◆ **WHAT YOU ARE ASKED TO DO**:
Rewrite the entries below, swapping "esophagus" for "trachea" everywhere it occurs and keeping everything else the same.

(Collected data entries)
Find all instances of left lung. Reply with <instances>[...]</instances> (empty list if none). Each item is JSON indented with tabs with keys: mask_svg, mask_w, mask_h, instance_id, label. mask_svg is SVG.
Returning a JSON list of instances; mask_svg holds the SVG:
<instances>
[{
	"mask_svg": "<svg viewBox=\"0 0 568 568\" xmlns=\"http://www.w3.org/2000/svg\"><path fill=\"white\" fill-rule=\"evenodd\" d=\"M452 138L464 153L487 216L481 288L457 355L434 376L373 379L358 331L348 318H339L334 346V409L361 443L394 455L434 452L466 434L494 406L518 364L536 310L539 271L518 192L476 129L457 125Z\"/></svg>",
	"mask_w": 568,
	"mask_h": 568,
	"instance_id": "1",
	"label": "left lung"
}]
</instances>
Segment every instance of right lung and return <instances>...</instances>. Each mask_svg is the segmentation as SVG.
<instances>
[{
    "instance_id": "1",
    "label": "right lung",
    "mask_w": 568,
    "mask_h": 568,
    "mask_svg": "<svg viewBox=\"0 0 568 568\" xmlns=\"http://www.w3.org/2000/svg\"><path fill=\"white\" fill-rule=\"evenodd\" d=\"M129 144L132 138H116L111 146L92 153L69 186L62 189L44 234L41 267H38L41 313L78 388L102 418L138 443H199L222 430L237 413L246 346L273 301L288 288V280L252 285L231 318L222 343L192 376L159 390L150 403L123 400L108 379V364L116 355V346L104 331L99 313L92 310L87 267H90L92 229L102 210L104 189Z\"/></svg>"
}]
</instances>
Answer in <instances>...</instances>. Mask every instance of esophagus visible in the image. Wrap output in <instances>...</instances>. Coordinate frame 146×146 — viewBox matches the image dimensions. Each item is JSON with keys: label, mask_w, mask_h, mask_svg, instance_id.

◆ **RESULT OF THIS EXERCISE**:
Find all instances of left lung. Reply with <instances>[...]</instances> (empty list if none). Each item is JSON indented with tabs with keys: mask_svg, mask_w, mask_h, instance_id, label. mask_svg is SVG.
Returning a JSON list of instances; mask_svg holds the SVG:
<instances>
[{
	"mask_svg": "<svg viewBox=\"0 0 568 568\" xmlns=\"http://www.w3.org/2000/svg\"><path fill=\"white\" fill-rule=\"evenodd\" d=\"M452 138L464 153L487 216L481 288L457 355L434 376L373 379L358 331L348 318H339L334 346V409L361 443L394 455L434 452L466 434L494 406L518 364L536 310L539 271L518 192L476 129L457 125Z\"/></svg>",
	"mask_w": 568,
	"mask_h": 568,
	"instance_id": "1",
	"label": "left lung"
}]
</instances>
Segment every instance of right lung and return <instances>...</instances>. Each mask_svg is the segmentation as SVG.
<instances>
[{
    "instance_id": "1",
    "label": "right lung",
    "mask_w": 568,
    "mask_h": 568,
    "mask_svg": "<svg viewBox=\"0 0 568 568\" xmlns=\"http://www.w3.org/2000/svg\"><path fill=\"white\" fill-rule=\"evenodd\" d=\"M129 144L132 138H116L111 146L92 153L69 186L62 189L44 234L41 267H38L41 313L78 388L102 418L138 443H199L222 430L237 413L246 346L273 301L288 288V280L252 285L231 318L222 343L192 376L159 390L150 403L123 400L108 379V364L116 355V346L104 331L99 313L92 310L87 267H90L92 229L102 210L104 189Z\"/></svg>"
}]
</instances>
Answer in <instances>...</instances>. Mask every instance of trachea visible in the image. Wrap output in <instances>...</instances>. Coordinate frame 146×146 — viewBox matches the image dimensions. Each item is JSON with keys: label, mask_w, mask_h, mask_svg, instance_id.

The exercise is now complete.